→ Given task
For this exercise, repeat all of the material verbatim apart from its images.

→ Records shown
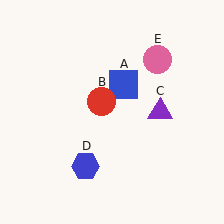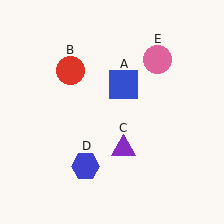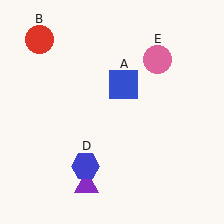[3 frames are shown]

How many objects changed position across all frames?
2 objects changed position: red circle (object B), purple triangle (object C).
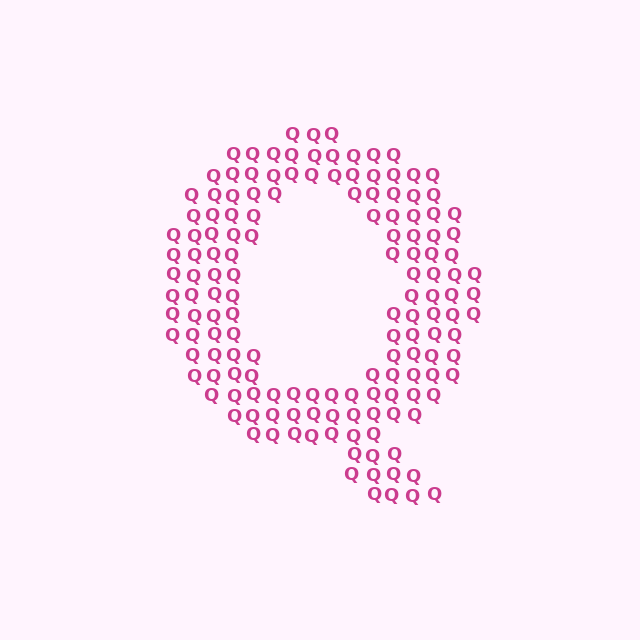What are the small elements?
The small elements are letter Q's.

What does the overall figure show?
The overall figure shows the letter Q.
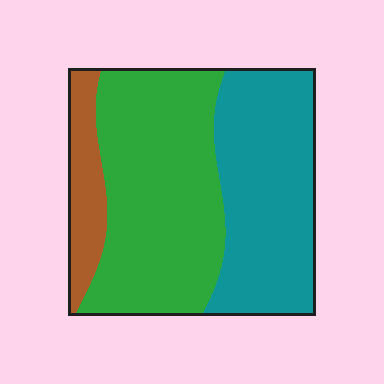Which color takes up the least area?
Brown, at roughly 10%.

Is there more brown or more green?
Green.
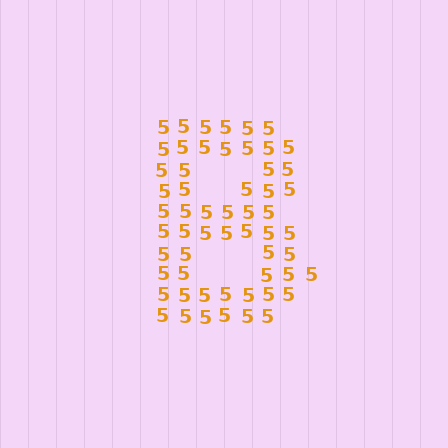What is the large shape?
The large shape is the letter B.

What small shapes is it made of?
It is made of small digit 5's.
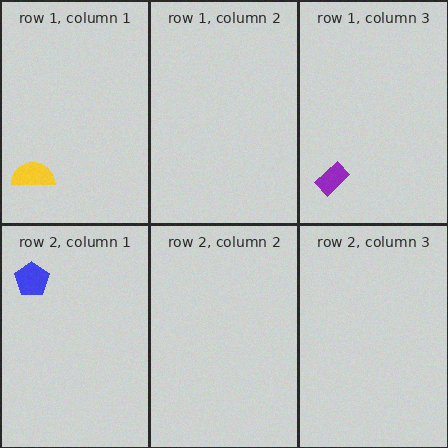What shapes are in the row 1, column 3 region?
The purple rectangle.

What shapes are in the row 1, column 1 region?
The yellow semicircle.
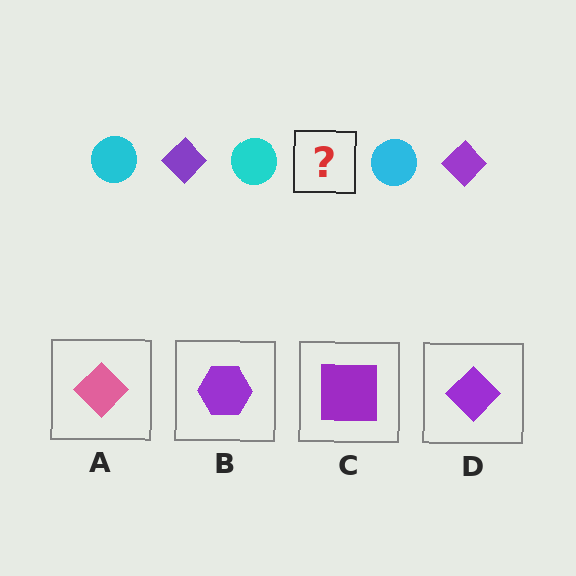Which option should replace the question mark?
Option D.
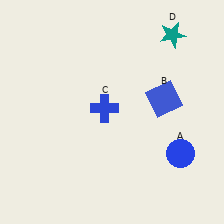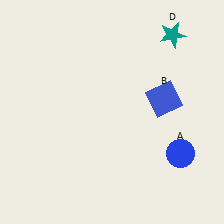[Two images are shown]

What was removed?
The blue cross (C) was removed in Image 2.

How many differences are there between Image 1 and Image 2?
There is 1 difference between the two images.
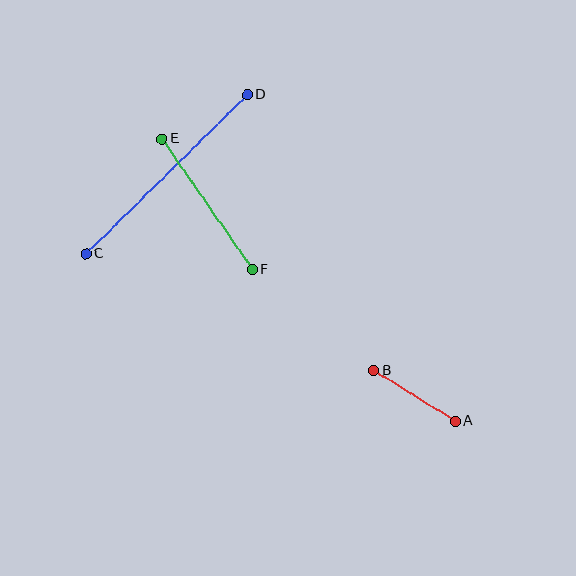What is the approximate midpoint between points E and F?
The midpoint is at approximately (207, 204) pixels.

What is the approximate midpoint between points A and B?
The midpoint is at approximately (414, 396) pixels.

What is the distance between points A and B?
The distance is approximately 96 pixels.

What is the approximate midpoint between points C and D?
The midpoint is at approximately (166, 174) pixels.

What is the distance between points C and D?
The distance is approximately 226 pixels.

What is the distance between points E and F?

→ Correct answer
[3 frames are shown]

How many objects changed position across all frames?
2 objects changed position: red circle (object B), purple triangle (object C).
What are the small elements?
The small elements are letter Q's.

What does the overall figure show?
The overall figure shows the letter Q.
Which color takes up the least area?
Brown, at roughly 10%.

Is there more brown or more green?
Green.
What is the large shape?
The large shape is the letter B.

What small shapes is it made of?
It is made of small digit 5's.
What shapes are in the row 1, column 3 region?
The purple rectangle.

What shapes are in the row 1, column 1 region?
The yellow semicircle.
Which option should replace the question mark?
Option D.
[Two images are shown]

What was removed?
The blue cross (C) was removed in Image 2.

How many differences are there between Image 1 and Image 2?
There is 1 difference between the two images.
What is the approximate midpoint between points E and F?
The midpoint is at approximately (207, 204) pixels.

What is the approximate midpoint between points A and B?
The midpoint is at approximately (414, 396) pixels.

What is the distance between points A and B?
The distance is approximately 96 pixels.

What is the approximate midpoint between points C and D?
The midpoint is at approximately (166, 174) pixels.

What is the distance between points C and D?
The distance is approximately 226 pixels.

What is the distance between points E and F?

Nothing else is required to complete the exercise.